GOAL OF THE EXERCISE: Begin at the line containing "Do circles B and C overlap?" and give again every line to the end of the records, exactly, without the pictures.

Records contained in a dataset:

══════════════════════════════

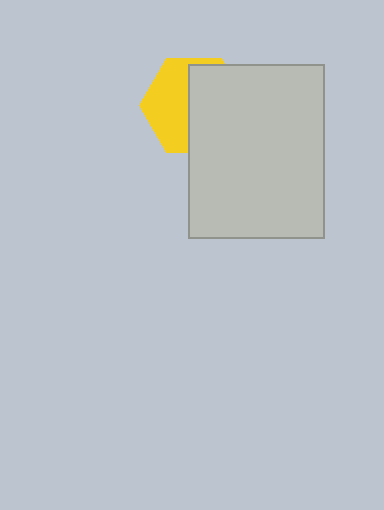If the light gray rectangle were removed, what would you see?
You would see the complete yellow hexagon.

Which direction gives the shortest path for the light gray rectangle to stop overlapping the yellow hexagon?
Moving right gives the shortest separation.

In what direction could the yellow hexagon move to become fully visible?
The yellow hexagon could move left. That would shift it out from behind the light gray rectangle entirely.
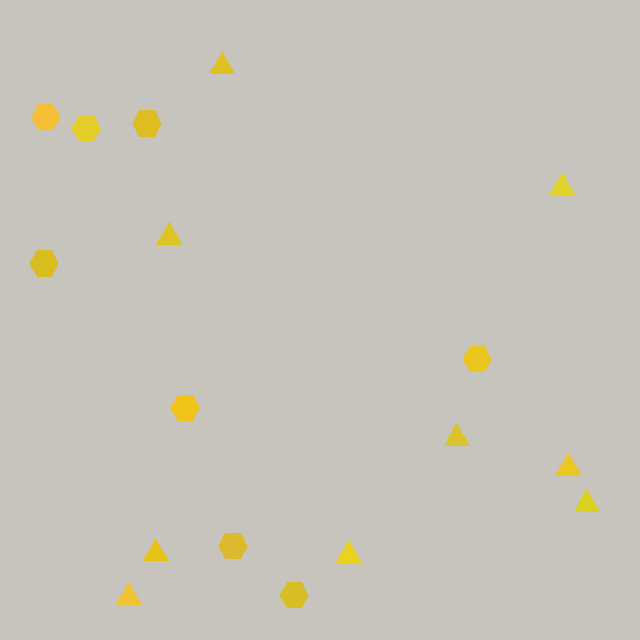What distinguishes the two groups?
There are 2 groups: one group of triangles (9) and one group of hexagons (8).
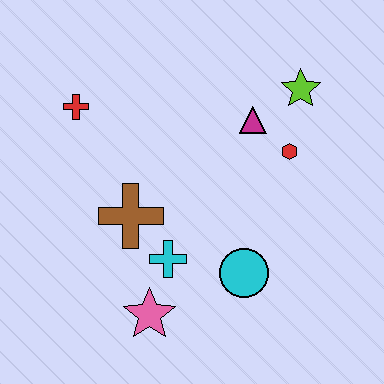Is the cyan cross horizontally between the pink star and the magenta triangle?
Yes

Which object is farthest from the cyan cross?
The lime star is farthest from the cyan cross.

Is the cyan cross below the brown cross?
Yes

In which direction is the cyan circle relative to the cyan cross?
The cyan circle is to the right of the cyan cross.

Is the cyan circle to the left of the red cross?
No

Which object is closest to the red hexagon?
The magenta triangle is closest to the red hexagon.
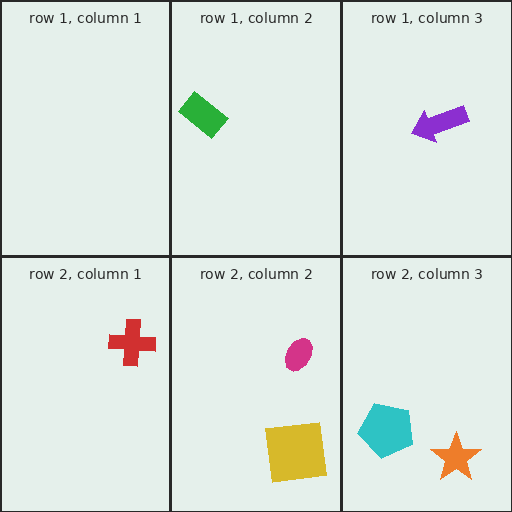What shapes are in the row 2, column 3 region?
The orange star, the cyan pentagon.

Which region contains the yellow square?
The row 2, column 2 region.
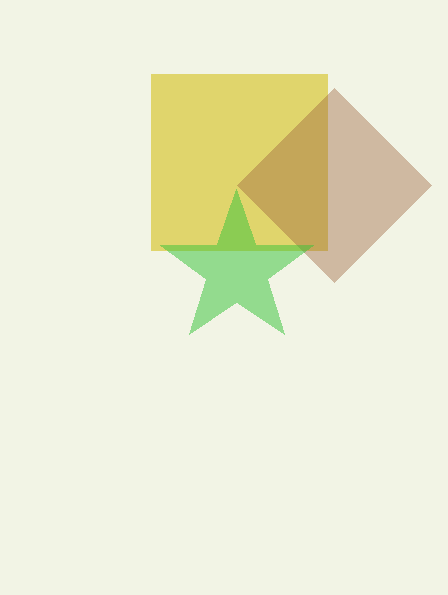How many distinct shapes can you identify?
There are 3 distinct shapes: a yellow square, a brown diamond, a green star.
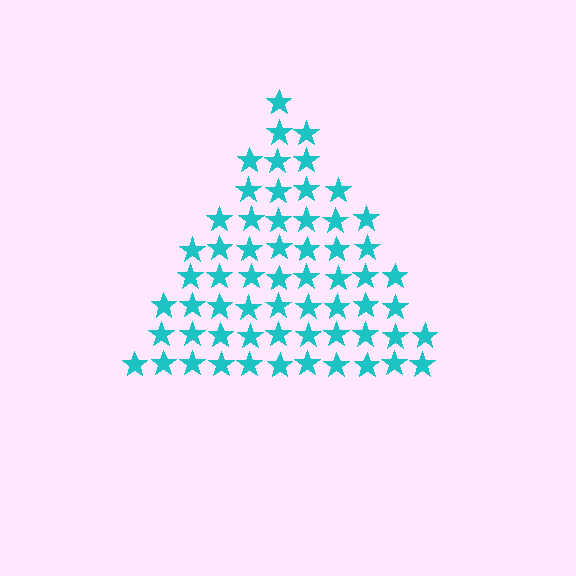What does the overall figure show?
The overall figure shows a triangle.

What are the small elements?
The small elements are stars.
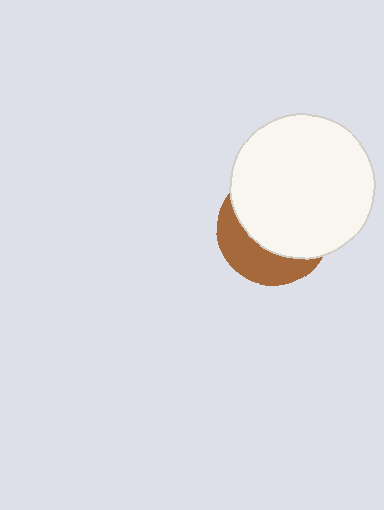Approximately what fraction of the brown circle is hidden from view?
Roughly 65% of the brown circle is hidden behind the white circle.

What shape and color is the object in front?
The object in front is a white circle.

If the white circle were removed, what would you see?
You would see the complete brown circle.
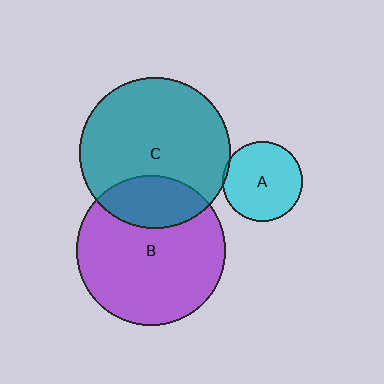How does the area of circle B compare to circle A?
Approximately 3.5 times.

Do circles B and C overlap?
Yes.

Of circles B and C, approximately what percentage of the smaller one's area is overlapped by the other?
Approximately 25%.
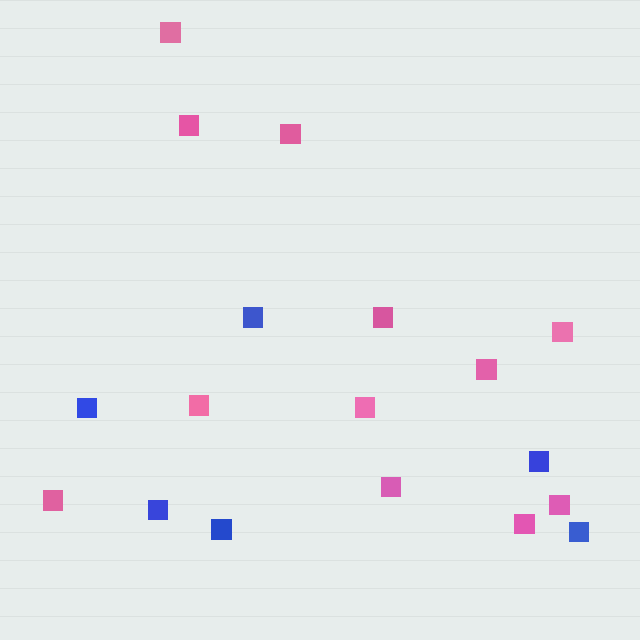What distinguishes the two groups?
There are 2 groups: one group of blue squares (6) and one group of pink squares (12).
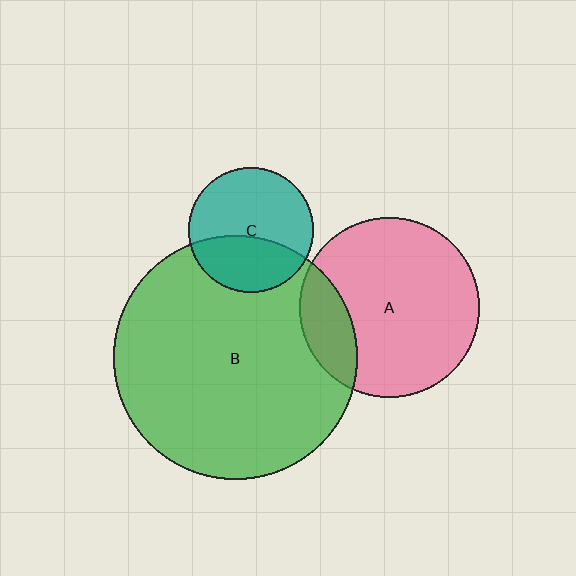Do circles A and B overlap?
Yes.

══════════════════════════════

OUTPUT OF THE EXERCISE:
Do circles B and C overlap?
Yes.

Of circles B and C, approximately what percentage of the smaller one's area is overlapped by the other?
Approximately 25%.
What distinguishes the two groups?
There are 2 groups: one group of blue squares (6) and one group of pink squares (12).
Do circles A and B overlap?
Yes.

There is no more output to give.